Start of Task data
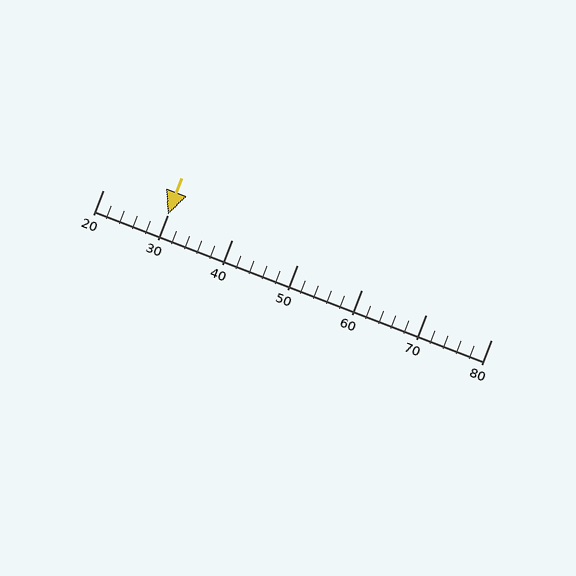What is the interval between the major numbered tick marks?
The major tick marks are spaced 10 units apart.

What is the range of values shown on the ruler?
The ruler shows values from 20 to 80.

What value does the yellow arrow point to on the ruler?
The yellow arrow points to approximately 30.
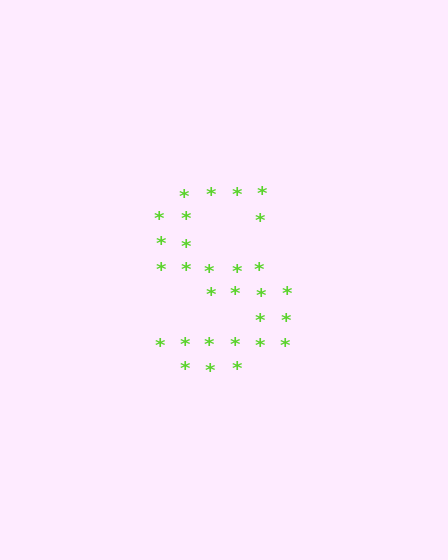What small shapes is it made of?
It is made of small asterisks.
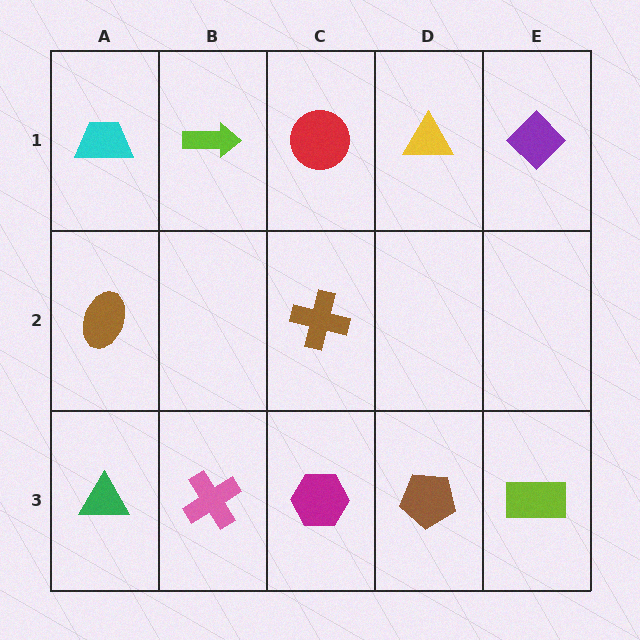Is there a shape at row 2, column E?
No, that cell is empty.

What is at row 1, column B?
A lime arrow.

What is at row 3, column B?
A pink cross.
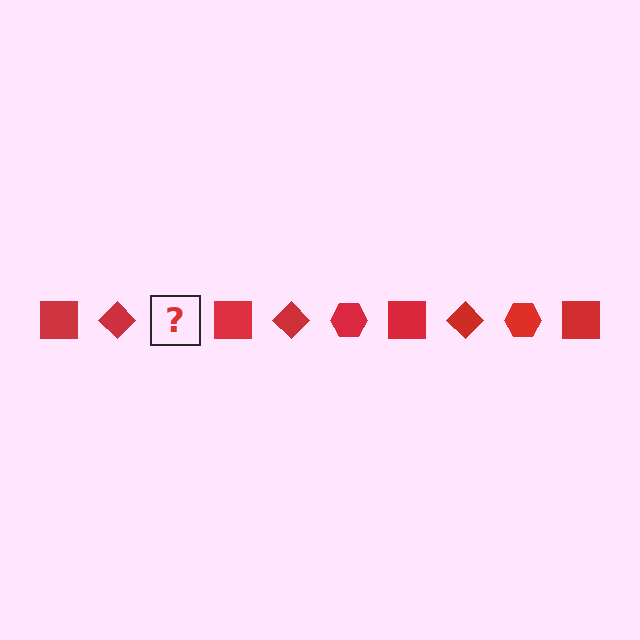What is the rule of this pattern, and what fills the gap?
The rule is that the pattern cycles through square, diamond, hexagon shapes in red. The gap should be filled with a red hexagon.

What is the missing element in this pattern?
The missing element is a red hexagon.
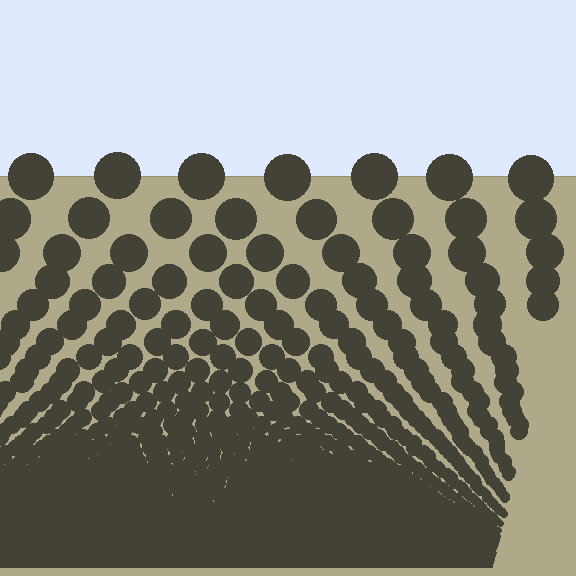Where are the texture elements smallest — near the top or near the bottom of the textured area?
Near the bottom.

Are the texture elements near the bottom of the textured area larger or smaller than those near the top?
Smaller. The gradient is inverted — elements near the bottom are smaller and denser.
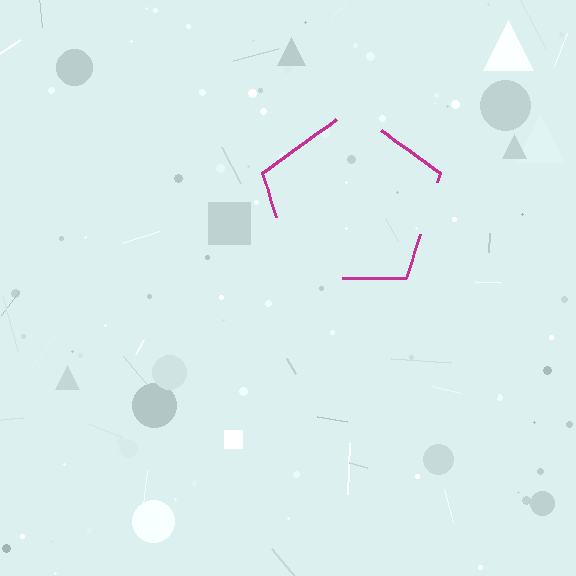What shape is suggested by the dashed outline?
The dashed outline suggests a pentagon.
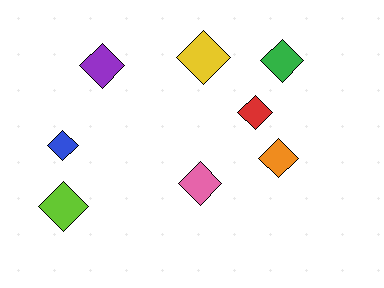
End of Task data
Repeat the material above verbatim. Leave the pictures behind.

What is the interval between the major numbered tick marks?
The major tick marks are spaced 10 units apart.

What is the range of values shown on the ruler?
The ruler shows values from 20 to 80.

What value does the yellow arrow point to on the ruler?
The yellow arrow points to approximately 30.
What small shapes is it made of?
It is made of small asterisks.
Is there a shape at row 2, column E?
No, that cell is empty.

What is at row 1, column B?
A lime arrow.

What is at row 3, column B?
A pink cross.
What is the rule of this pattern, and what fills the gap?
The rule is that the pattern cycles through square, diamond, hexagon shapes in red. The gap should be filled with a red hexagon.

What is the missing element in this pattern?
The missing element is a red hexagon.
Where are the texture elements smallest — near the top or near the bottom of the textured area?
Near the bottom.

Are the texture elements near the bottom of the textured area larger or smaller than those near the top?
Smaller. The gradient is inverted — elements near the bottom are smaller and denser.
What shape is suggested by the dashed outline?
The dashed outline suggests a pentagon.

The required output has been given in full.